▶ Written request: Leave out the pictures and copy every record exactly.

▶ Records:
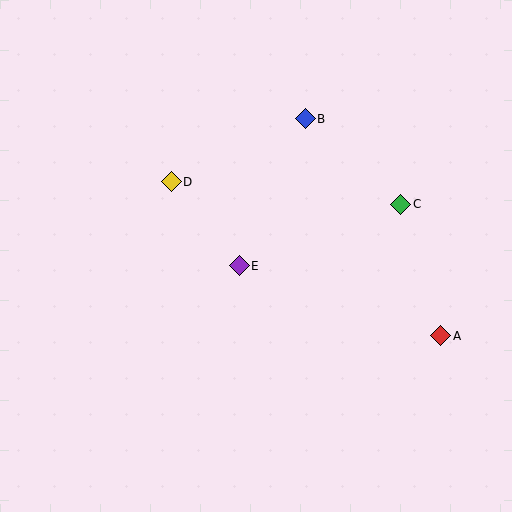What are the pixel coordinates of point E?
Point E is at (239, 266).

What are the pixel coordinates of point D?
Point D is at (171, 182).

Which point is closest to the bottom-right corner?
Point A is closest to the bottom-right corner.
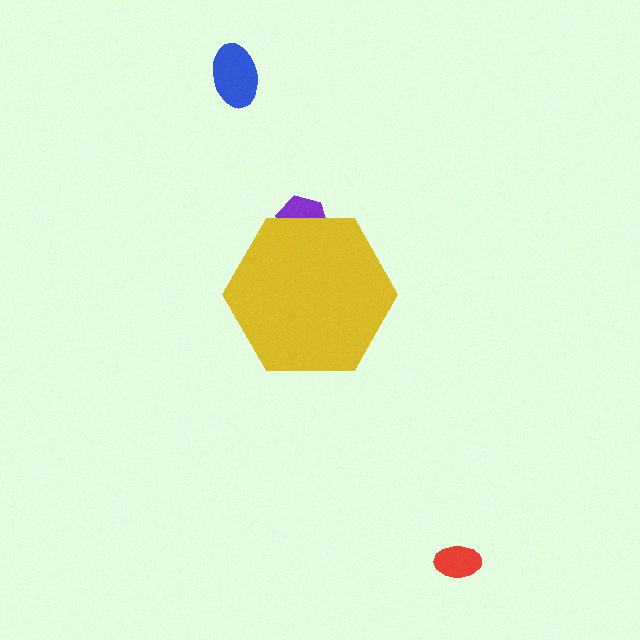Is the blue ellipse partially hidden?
No, the blue ellipse is fully visible.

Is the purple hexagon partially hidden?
Yes, the purple hexagon is partially hidden behind the yellow hexagon.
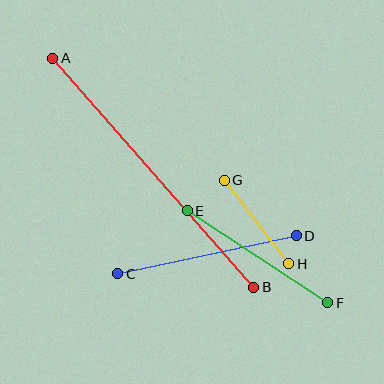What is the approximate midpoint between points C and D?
The midpoint is at approximately (207, 255) pixels.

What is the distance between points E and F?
The distance is approximately 167 pixels.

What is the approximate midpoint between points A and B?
The midpoint is at approximately (153, 173) pixels.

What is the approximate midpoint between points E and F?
The midpoint is at approximately (258, 257) pixels.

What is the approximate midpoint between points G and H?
The midpoint is at approximately (257, 222) pixels.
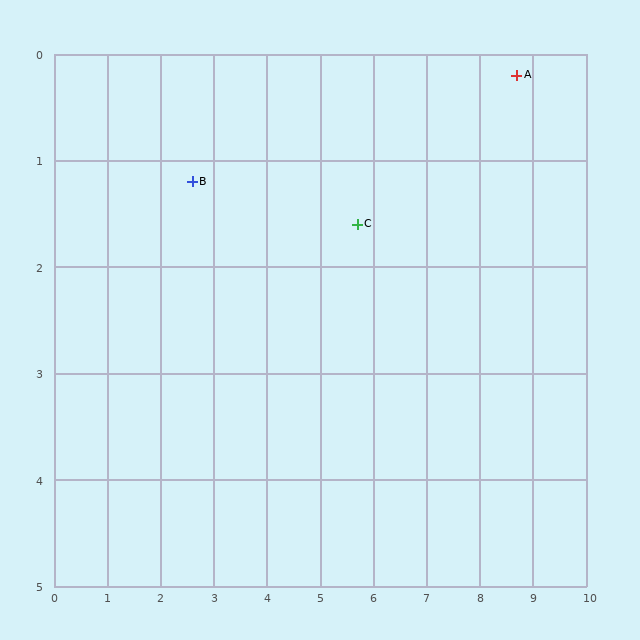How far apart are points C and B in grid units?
Points C and B are about 3.1 grid units apart.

▶ Task answer:
What are the pixel coordinates of point E?
Point E is at (239, 266).

What are the pixel coordinates of point D?
Point D is at (171, 182).

Which point is closest to the bottom-right corner?
Point A is closest to the bottom-right corner.
Is the blue ellipse partially hidden?
No, the blue ellipse is fully visible.

Is the purple hexagon partially hidden?
Yes, the purple hexagon is partially hidden behind the yellow hexagon.
What is the approximate midpoint between points C and D?
The midpoint is at approximately (207, 255) pixels.

What is the distance between points E and F?
The distance is approximately 167 pixels.

What is the approximate midpoint between points A and B?
The midpoint is at approximately (153, 173) pixels.

What is the approximate midpoint between points E and F?
The midpoint is at approximately (258, 257) pixels.

What is the approximate midpoint between points G and H?
The midpoint is at approximately (257, 222) pixels.
How far apart are points C and B in grid units?
Points C and B are about 3.1 grid units apart.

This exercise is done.